=== WRITTEN REQUEST ===
Omit every picture and write out the rest of the records exactly.

(Questions about shape properties)
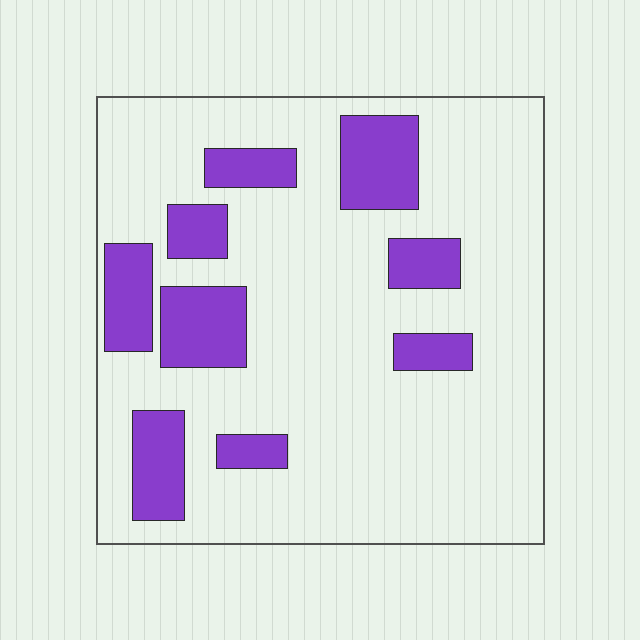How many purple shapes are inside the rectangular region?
9.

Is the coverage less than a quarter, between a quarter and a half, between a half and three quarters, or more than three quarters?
Less than a quarter.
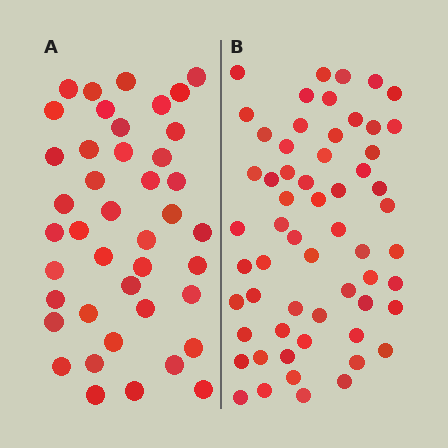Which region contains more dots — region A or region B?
Region B (the right region) has more dots.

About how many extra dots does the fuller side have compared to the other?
Region B has approximately 15 more dots than region A.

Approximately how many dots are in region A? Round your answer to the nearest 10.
About 40 dots. (The exact count is 42, which rounds to 40.)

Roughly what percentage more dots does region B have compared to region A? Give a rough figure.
About 40% more.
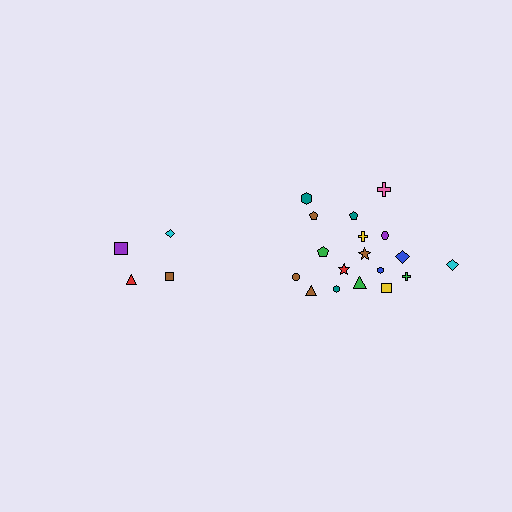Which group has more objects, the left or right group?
The right group.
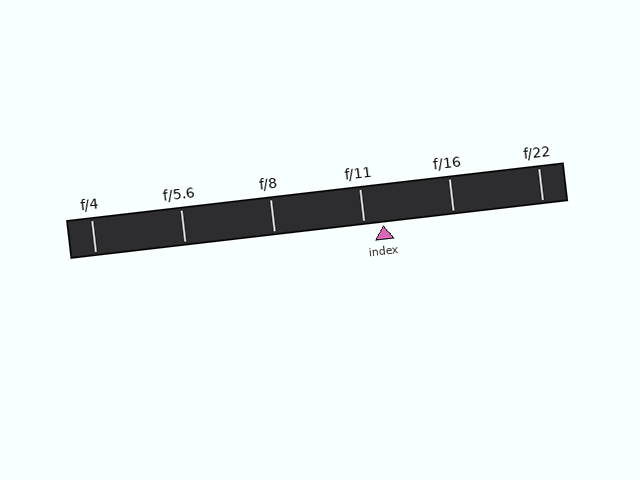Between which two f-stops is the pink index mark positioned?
The index mark is between f/11 and f/16.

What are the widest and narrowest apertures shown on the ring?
The widest aperture shown is f/4 and the narrowest is f/22.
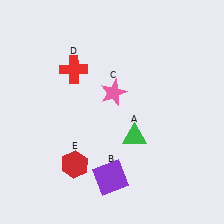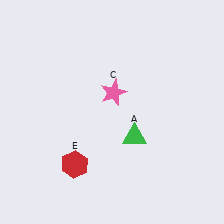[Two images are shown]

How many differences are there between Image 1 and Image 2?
There are 2 differences between the two images.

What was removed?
The purple square (B), the red cross (D) were removed in Image 2.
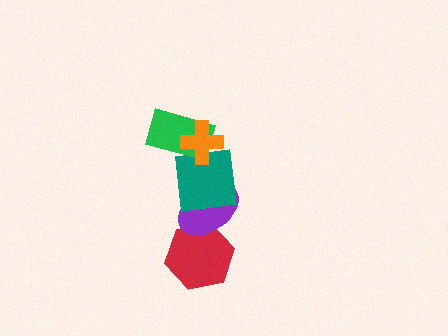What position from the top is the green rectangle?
The green rectangle is 2nd from the top.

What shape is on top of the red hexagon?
The purple ellipse is on top of the red hexagon.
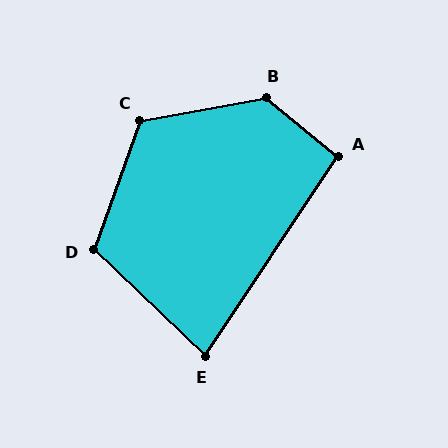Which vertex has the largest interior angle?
B, at approximately 131 degrees.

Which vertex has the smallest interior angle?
E, at approximately 80 degrees.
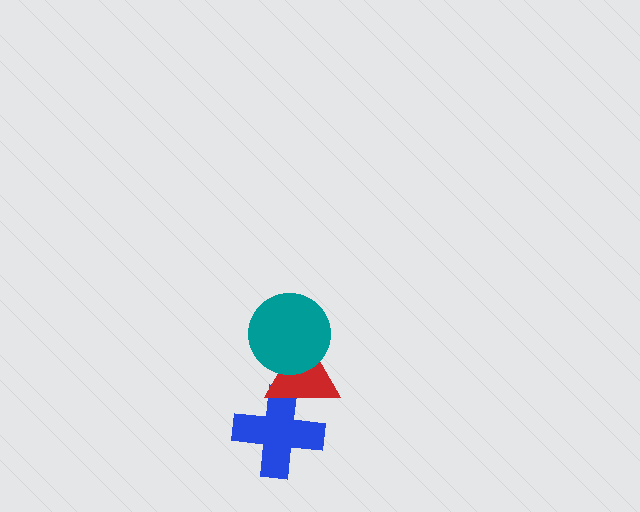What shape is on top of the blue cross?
The red triangle is on top of the blue cross.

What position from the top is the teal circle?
The teal circle is 1st from the top.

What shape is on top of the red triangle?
The teal circle is on top of the red triangle.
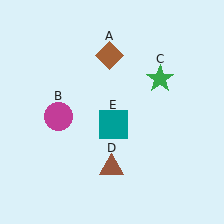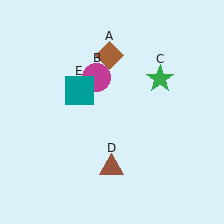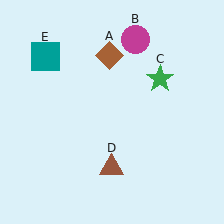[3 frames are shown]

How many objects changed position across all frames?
2 objects changed position: magenta circle (object B), teal square (object E).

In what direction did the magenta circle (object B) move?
The magenta circle (object B) moved up and to the right.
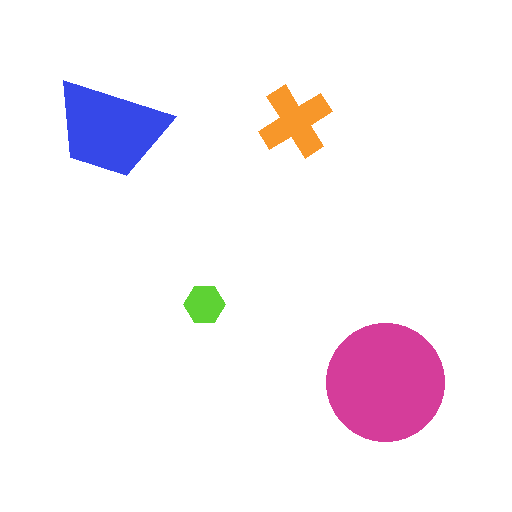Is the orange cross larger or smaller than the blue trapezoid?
Smaller.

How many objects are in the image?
There are 4 objects in the image.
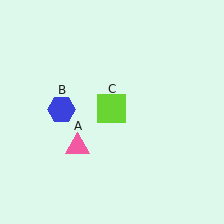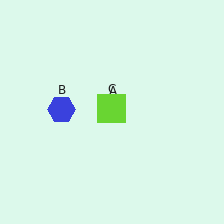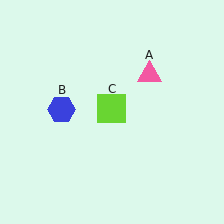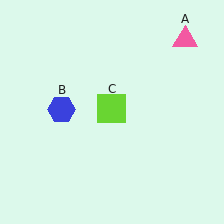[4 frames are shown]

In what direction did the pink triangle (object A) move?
The pink triangle (object A) moved up and to the right.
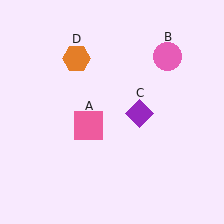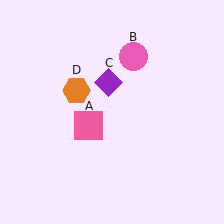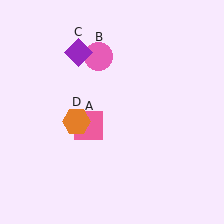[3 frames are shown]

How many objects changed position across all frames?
3 objects changed position: pink circle (object B), purple diamond (object C), orange hexagon (object D).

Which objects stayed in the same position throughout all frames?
Pink square (object A) remained stationary.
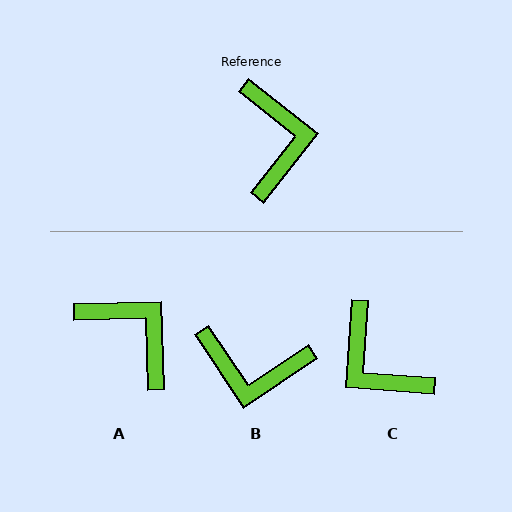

=== RESPONSE TO THIS TASK ===
How many purple shapes are inside the rectangular region?
9.

Is the coverage less than a quarter, between a quarter and a half, between a half and three quarters, or more than three quarters?
Less than a quarter.
Which region contains more dots — region A or region B?
Region B (the right region) has more dots.

About how many extra dots does the fuller side have compared to the other?
Region B has approximately 15 more dots than region A.

Approximately how many dots are in region A? Round your answer to the nearest 10.
About 40 dots. (The exact count is 42, which rounds to 40.)

Roughly what percentage more dots does region B have compared to region A? Give a rough figure.
About 40% more.
Which group has more objects, the left or right group?
The right group.
Between which two f-stops is the pink index mark positioned?
The index mark is between f/11 and f/16.

What are the widest and narrowest apertures shown on the ring?
The widest aperture shown is f/4 and the narrowest is f/22.
[Two images are shown]

How many differences are there between Image 1 and Image 2?
There are 2 differences between the two images.

What was removed?
The purple square (B), the red cross (D) were removed in Image 2.
What position from the top is the green rectangle?
The green rectangle is 2nd from the top.

What shape is on top of the red hexagon?
The purple ellipse is on top of the red hexagon.
Which vertex has the largest interior angle?
B, at approximately 131 degrees.

Which vertex has the smallest interior angle?
E, at approximately 80 degrees.
What shape is on top of the blue cross?
The red triangle is on top of the blue cross.

What position from the top is the teal circle?
The teal circle is 1st from the top.

What shape is on top of the red triangle?
The teal circle is on top of the red triangle.
[3 frames are shown]

How many objects changed position across all frames?
2 objects changed position: magenta circle (object B), teal square (object E).

In what direction did the magenta circle (object B) move?
The magenta circle (object B) moved up and to the right.
Is the orange cross larger or smaller than the blue trapezoid?
Smaller.

How many objects are in the image?
There are 4 objects in the image.
[4 frames are shown]

In what direction did the pink triangle (object A) move?
The pink triangle (object A) moved up and to the right.
[3 frames are shown]

How many objects changed position across all frames?
3 objects changed position: pink circle (object B), purple diamond (object C), orange hexagon (object D).

Which objects stayed in the same position throughout all frames?
Pink square (object A) remained stationary.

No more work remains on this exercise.